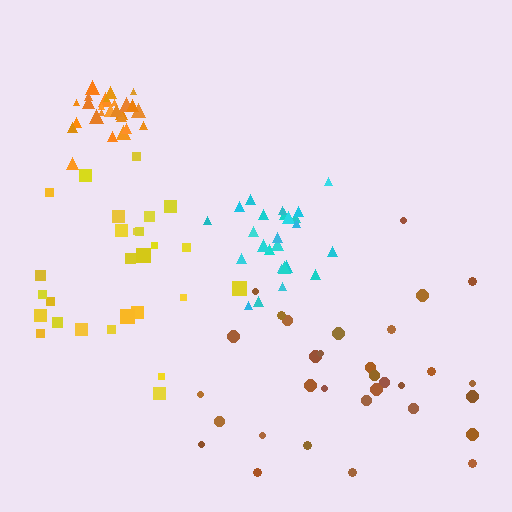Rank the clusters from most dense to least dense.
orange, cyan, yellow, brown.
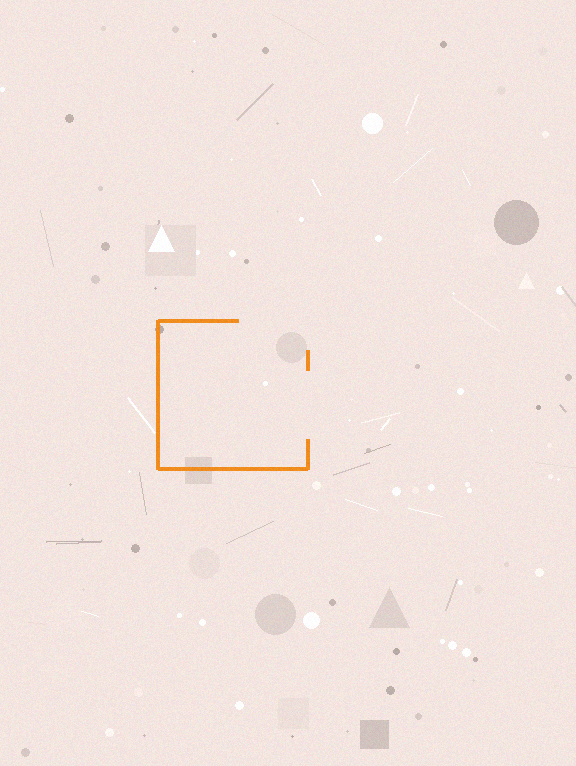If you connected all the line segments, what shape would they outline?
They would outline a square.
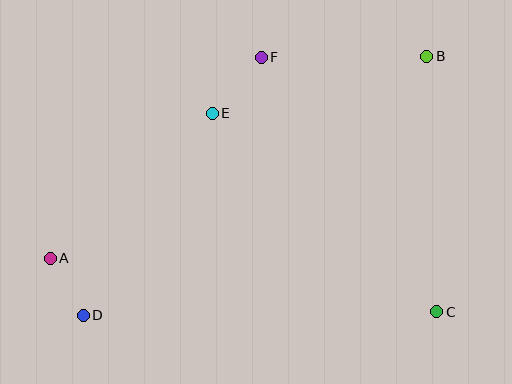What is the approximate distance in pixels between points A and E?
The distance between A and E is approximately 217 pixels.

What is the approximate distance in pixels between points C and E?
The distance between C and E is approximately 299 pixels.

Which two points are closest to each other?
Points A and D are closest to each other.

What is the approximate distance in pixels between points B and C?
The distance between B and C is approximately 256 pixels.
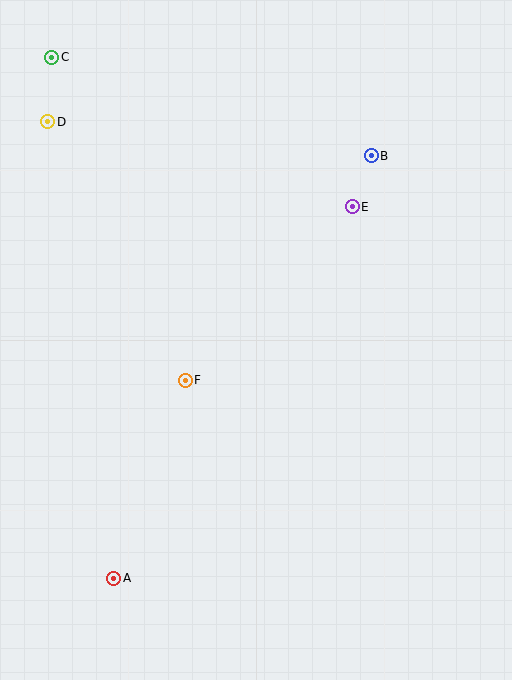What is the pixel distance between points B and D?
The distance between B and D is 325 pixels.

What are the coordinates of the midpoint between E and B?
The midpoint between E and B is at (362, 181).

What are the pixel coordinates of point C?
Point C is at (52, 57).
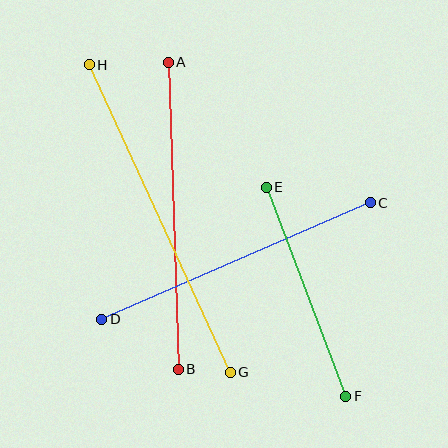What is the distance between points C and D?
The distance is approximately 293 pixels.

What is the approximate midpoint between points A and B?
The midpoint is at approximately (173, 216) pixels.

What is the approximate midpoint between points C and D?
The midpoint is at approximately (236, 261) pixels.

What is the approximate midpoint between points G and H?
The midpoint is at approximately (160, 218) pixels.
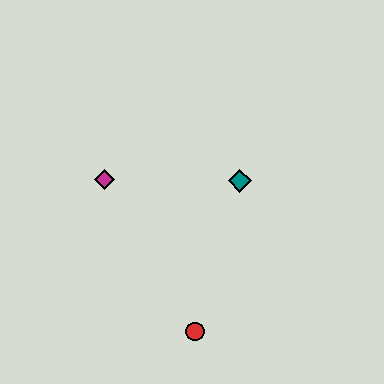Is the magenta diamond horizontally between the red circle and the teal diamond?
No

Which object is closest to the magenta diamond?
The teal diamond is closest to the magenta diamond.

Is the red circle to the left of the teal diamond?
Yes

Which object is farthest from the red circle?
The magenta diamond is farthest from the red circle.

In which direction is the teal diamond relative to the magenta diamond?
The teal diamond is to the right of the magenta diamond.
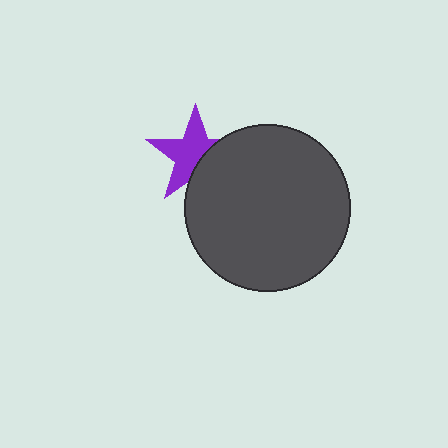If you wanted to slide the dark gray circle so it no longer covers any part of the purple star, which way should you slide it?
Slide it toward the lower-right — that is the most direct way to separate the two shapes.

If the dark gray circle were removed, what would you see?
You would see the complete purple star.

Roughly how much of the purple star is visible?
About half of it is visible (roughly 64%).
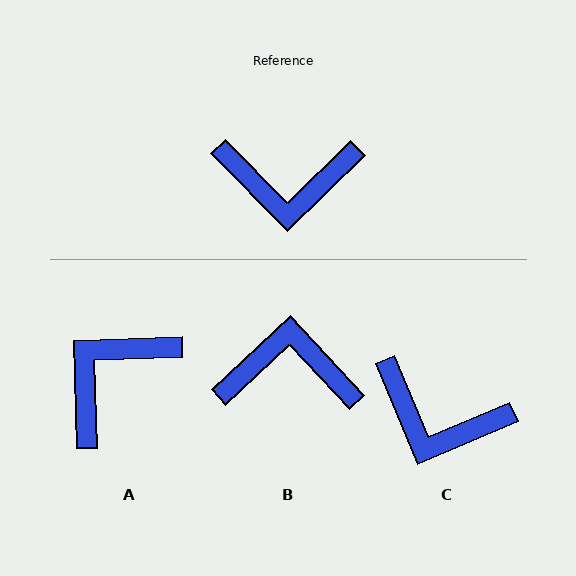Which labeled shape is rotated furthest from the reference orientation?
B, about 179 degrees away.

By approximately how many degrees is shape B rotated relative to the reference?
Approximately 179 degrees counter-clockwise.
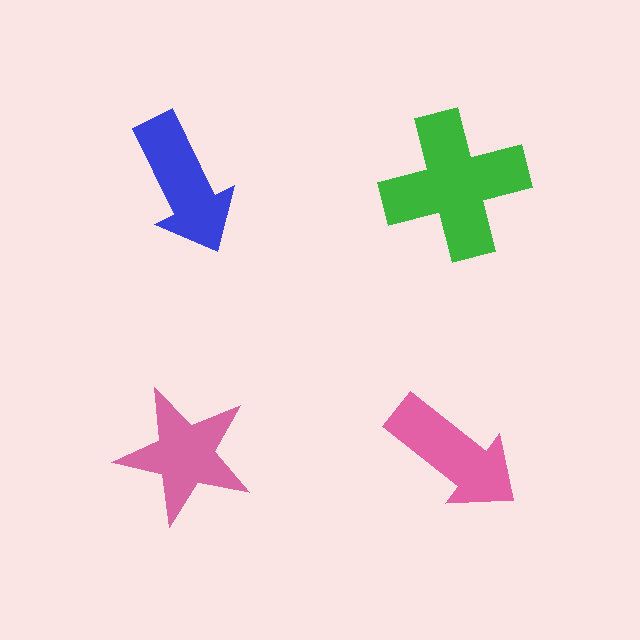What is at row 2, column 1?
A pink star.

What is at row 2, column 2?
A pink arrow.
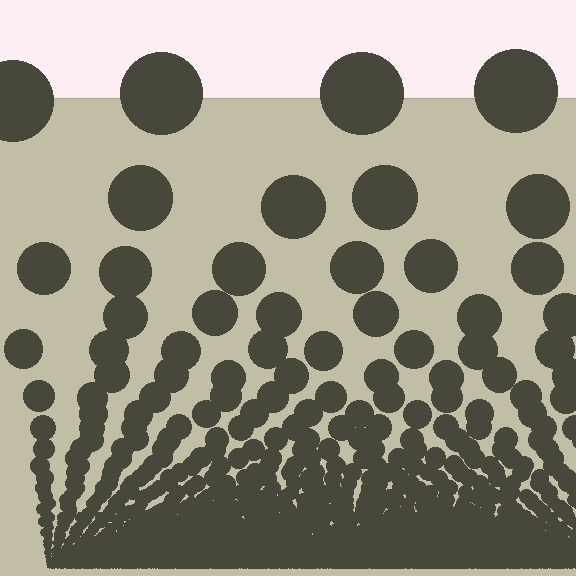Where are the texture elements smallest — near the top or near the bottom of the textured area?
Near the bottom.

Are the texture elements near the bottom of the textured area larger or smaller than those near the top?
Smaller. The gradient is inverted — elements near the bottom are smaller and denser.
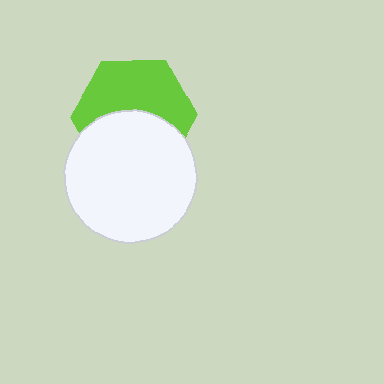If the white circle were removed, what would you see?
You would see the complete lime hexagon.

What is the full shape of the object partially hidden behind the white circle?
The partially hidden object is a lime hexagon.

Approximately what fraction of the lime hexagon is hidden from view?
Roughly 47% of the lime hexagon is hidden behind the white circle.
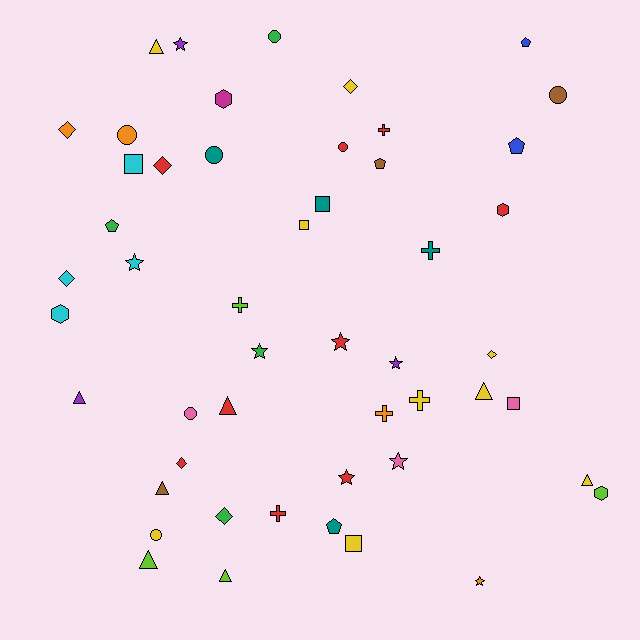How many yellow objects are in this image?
= = = = =
Your task is to set down the records shown above exactly, minus any pictures.

## FULL RESPONSE:
Rank the clusters from most dense to least dense.
orange, cyan, yellow, brown.
If you connected all the line segments, what shape would they outline?
They would outline a square.
What is the approximate distance in pixels between points A and E?
The distance between A and E is approximately 217 pixels.

What is the approximate distance in pixels between points C and E?
The distance between C and E is approximately 299 pixels.

Which two points are closest to each other?
Points A and D are closest to each other.

What is the approximate distance in pixels between points B and C?
The distance between B and C is approximately 256 pixels.
What is the pixel distance between points B and D?
The distance between B and D is 325 pixels.

What are the coordinates of the midpoint between E and B?
The midpoint between E and B is at (362, 181).

What are the pixel coordinates of point C?
Point C is at (52, 57).
What is the distance between points C and D?
The distance is approximately 293 pixels.

What is the approximate midpoint between points A and B?
The midpoint is at approximately (173, 216) pixels.

What is the approximate midpoint between points C and D?
The midpoint is at approximately (236, 261) pixels.

What is the approximate midpoint between points G and H?
The midpoint is at approximately (160, 218) pixels.
Is the magenta diamond horizontally between the red circle and the teal diamond?
No

Which object is closest to the magenta diamond?
The teal diamond is closest to the magenta diamond.

Is the red circle to the left of the teal diamond?
Yes

Which object is farthest from the red circle?
The magenta diamond is farthest from the red circle.

In which direction is the teal diamond relative to the magenta diamond?
The teal diamond is to the right of the magenta diamond.
If you wanted to slide the dark gray circle so it no longer covers any part of the purple star, which way should you slide it?
Slide it toward the lower-right — that is the most direct way to separate the two shapes.

If the dark gray circle were removed, what would you see?
You would see the complete purple star.

Roughly how much of the purple star is visible?
About half of it is visible (roughly 64%).
Which labeled shape is rotated furthest from the reference orientation?
B, about 179 degrees away.

By approximately how many degrees is shape B rotated relative to the reference?
Approximately 179 degrees counter-clockwise.
What is at row 2, column 1?
A pink star.

What is at row 2, column 2?
A pink arrow.
Where are the texture elements smallest — near the top or near the bottom of the textured area?
Near the bottom.

Are the texture elements near the bottom of the textured area larger or smaller than those near the top?
Smaller. The gradient is inverted — elements near the bottom are smaller and denser.
If the white circle were removed, what would you see?
You would see the complete lime hexagon.

What is the full shape of the object partially hidden behind the white circle?
The partially hidden object is a lime hexagon.

Approximately what fraction of the lime hexagon is hidden from view?
Roughly 47% of the lime hexagon is hidden behind the white circle.
How many yellow objects are in this image?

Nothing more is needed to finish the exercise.